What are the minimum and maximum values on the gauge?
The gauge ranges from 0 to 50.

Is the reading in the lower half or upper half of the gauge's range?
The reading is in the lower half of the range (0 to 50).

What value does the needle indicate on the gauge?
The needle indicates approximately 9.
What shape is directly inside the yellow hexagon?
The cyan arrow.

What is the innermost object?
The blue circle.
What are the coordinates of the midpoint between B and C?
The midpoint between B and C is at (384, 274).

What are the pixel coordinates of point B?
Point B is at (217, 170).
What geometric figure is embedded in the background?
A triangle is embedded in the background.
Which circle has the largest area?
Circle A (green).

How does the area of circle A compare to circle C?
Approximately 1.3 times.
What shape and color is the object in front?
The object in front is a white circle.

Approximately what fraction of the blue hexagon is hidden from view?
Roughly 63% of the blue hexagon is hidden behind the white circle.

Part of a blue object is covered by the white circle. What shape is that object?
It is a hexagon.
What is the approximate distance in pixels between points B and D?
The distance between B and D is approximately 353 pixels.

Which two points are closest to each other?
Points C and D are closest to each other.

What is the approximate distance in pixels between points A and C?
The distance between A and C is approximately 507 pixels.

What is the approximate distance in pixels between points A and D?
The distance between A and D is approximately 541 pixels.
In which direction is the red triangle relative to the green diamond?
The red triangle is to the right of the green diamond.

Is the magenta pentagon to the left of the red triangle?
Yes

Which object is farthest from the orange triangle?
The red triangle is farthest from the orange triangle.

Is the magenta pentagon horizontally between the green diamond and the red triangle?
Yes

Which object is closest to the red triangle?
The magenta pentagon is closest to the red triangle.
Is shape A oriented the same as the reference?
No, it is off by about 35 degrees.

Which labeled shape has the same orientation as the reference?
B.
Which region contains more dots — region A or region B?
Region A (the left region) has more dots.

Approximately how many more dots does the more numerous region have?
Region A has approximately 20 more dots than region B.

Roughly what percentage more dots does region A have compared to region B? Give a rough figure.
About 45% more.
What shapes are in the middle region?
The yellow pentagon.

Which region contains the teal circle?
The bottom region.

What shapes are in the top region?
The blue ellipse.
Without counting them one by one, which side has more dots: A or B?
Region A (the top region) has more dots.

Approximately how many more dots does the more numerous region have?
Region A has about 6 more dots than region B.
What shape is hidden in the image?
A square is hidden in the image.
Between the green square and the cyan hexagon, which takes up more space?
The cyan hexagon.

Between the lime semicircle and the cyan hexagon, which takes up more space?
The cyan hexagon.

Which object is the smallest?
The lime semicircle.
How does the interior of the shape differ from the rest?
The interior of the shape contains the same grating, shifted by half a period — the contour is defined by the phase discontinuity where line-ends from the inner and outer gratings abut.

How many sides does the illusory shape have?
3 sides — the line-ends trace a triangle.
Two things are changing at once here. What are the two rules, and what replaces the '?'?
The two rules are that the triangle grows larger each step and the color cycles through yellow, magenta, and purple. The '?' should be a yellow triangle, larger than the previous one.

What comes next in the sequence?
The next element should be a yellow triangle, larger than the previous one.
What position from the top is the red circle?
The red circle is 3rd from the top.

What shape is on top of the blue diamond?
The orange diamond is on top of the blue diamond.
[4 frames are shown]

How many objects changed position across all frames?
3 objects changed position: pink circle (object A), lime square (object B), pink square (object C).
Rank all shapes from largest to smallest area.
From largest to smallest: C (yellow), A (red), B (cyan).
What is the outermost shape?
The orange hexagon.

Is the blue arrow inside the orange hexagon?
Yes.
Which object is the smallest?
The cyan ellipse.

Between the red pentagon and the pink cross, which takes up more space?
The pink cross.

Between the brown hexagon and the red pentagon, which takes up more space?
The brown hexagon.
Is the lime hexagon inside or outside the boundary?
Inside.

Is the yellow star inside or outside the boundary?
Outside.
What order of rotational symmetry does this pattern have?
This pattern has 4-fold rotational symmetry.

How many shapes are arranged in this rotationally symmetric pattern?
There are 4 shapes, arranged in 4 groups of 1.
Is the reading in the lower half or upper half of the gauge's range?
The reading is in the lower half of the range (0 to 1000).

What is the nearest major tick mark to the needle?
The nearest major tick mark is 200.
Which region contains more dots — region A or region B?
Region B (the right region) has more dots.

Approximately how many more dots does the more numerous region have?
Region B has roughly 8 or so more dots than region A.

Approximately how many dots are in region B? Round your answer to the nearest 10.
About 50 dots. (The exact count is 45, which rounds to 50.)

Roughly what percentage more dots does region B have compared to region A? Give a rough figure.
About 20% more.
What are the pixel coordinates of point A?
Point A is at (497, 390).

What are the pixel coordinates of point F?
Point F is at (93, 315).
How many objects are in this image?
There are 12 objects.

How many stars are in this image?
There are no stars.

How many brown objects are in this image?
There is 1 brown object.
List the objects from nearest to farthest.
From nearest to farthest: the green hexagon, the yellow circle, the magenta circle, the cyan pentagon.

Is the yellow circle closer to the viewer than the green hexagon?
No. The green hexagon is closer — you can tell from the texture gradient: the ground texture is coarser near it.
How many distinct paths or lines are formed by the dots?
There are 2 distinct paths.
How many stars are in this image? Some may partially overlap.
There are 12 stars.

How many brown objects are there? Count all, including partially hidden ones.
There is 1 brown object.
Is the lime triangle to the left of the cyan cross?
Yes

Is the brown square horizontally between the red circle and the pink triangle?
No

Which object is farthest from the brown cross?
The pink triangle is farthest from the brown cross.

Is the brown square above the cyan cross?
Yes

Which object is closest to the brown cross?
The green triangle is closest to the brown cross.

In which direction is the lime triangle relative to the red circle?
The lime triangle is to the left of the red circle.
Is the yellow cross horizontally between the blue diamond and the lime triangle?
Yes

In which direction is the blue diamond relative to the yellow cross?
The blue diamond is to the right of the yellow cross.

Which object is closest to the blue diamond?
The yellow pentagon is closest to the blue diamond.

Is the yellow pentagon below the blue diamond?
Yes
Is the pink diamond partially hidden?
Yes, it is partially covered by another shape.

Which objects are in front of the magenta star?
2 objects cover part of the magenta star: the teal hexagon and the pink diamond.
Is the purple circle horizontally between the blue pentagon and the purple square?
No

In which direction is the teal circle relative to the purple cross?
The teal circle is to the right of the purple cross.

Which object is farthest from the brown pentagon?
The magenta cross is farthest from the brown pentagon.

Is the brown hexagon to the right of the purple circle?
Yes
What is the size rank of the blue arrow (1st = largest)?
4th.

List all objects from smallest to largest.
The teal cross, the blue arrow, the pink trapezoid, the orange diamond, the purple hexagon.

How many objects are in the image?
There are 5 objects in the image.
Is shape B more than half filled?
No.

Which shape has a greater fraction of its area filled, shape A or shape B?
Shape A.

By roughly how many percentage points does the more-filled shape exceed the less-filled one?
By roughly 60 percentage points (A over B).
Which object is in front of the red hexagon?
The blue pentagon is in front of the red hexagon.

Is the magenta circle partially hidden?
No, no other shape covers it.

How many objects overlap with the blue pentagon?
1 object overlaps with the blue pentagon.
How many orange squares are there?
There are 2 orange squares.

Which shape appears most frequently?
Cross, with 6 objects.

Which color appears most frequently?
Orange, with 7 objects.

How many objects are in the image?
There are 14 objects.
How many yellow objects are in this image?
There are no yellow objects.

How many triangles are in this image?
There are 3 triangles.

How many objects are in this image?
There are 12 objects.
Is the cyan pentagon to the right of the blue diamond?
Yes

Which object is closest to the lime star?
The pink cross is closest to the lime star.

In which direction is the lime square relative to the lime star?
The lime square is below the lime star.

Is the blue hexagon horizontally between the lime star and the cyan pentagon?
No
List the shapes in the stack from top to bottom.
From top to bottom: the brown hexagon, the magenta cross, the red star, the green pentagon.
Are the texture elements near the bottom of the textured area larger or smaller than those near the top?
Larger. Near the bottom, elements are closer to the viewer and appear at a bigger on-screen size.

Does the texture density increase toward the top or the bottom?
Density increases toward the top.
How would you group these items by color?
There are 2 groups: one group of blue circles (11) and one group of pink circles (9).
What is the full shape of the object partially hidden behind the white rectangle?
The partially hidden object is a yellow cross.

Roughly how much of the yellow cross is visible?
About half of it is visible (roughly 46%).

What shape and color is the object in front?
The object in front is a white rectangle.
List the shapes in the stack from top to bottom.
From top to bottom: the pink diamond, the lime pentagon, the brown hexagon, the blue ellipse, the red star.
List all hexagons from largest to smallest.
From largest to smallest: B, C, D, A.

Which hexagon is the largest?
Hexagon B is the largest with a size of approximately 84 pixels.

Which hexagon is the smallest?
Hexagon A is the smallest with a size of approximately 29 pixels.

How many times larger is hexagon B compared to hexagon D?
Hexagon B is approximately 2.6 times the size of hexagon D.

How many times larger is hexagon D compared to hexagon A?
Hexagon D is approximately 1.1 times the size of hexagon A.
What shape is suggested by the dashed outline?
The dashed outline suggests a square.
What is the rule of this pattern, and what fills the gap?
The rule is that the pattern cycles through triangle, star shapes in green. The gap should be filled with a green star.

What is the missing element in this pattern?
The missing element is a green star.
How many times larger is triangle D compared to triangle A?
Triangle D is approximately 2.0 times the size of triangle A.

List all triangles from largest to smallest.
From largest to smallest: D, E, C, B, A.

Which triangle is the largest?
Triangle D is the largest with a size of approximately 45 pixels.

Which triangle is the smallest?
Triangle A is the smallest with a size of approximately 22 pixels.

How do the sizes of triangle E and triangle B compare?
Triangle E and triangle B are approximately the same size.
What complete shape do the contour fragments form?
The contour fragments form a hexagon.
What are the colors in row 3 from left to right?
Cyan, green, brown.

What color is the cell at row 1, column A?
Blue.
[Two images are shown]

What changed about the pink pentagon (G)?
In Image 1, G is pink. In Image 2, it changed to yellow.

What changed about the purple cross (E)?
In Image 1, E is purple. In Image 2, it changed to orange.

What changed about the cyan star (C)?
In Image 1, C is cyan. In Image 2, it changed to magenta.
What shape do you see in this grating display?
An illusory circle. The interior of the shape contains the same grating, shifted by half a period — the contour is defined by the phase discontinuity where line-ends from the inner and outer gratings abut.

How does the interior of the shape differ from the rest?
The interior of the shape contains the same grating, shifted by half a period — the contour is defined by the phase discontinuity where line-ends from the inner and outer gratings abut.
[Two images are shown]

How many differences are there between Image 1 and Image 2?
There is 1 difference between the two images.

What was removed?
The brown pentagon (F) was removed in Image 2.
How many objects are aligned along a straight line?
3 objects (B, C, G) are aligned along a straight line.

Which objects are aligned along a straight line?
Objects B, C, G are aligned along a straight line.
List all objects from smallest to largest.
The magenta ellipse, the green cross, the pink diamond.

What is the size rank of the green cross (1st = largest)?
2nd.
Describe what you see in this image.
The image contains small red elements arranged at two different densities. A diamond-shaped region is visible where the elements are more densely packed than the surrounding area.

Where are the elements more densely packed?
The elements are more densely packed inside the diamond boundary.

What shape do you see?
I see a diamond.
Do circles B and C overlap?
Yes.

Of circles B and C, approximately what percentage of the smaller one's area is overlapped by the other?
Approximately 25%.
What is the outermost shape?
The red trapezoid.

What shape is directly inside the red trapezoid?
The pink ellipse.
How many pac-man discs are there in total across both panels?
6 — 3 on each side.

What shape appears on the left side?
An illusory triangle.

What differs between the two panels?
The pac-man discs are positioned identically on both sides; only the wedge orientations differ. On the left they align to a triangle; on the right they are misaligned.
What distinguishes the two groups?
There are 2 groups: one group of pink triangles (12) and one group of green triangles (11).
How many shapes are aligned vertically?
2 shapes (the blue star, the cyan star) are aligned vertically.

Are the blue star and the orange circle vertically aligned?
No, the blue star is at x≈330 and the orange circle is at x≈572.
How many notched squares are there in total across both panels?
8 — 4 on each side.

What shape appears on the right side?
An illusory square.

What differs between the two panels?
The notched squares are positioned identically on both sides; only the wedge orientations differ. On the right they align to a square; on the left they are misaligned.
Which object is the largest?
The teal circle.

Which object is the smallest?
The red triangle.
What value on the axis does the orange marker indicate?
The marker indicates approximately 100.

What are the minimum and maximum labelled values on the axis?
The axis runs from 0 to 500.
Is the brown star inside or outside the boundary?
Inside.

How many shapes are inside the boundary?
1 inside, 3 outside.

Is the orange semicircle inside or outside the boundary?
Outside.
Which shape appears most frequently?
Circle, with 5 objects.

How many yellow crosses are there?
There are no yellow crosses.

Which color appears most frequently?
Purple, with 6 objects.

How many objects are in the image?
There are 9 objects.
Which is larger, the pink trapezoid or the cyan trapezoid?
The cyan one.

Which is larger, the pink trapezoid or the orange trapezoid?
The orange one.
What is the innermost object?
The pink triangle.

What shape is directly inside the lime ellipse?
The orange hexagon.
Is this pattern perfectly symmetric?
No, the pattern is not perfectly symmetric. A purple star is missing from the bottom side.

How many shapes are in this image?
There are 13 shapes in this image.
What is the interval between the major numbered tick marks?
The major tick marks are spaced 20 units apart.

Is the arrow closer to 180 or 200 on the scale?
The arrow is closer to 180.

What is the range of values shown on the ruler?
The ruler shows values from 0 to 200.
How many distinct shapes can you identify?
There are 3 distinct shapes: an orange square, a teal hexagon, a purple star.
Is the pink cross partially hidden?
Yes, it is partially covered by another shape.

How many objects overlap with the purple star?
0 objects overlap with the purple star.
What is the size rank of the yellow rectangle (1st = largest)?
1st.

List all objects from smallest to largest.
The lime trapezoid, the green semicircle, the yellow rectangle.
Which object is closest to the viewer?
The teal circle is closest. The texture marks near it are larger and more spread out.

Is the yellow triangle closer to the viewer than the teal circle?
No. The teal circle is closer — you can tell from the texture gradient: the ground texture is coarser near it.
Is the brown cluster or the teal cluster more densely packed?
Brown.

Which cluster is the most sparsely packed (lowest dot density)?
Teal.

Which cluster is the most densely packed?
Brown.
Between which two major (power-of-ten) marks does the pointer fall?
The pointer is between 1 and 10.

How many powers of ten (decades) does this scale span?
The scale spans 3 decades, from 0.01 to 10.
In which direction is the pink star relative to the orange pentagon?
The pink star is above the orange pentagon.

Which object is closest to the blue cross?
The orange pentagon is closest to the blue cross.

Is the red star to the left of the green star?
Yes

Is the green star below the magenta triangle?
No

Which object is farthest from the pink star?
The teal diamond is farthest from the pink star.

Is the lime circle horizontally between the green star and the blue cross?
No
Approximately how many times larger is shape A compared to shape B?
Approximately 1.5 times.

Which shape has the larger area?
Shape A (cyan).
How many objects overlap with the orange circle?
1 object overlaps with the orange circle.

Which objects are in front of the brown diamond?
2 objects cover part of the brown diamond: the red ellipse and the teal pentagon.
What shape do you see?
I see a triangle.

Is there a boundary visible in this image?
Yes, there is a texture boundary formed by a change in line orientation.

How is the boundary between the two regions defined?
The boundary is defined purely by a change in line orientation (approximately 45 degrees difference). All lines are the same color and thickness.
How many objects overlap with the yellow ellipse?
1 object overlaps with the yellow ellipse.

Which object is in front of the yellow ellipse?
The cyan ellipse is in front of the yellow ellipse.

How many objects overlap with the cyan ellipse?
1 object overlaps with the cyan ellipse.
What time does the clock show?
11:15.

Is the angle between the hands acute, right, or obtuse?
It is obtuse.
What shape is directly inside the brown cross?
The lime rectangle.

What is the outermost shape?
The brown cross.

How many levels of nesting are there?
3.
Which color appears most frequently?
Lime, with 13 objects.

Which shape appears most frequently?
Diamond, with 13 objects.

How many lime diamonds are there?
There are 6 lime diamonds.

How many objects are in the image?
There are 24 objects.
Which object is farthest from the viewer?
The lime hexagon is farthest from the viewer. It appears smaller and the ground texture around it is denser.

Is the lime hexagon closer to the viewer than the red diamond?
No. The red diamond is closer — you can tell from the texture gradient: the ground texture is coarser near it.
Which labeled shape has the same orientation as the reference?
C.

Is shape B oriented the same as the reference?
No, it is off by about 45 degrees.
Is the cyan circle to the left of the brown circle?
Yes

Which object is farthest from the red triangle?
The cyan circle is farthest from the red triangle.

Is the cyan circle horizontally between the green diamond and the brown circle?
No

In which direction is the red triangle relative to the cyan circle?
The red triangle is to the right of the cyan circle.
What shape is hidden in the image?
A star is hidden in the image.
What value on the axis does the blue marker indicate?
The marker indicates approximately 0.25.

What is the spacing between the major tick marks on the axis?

● ● ● ●

-- What needs to be done --
Find the line that contains "What value on the axis does the blue" in the listing above. Retype it and every line after it up to the last, exactly, and nothing else.

-- Result --
What value on the axis does the blue marker indicate?
The marker indicates approximately 0.25.

What is the spacing between the major tick marks on the axis?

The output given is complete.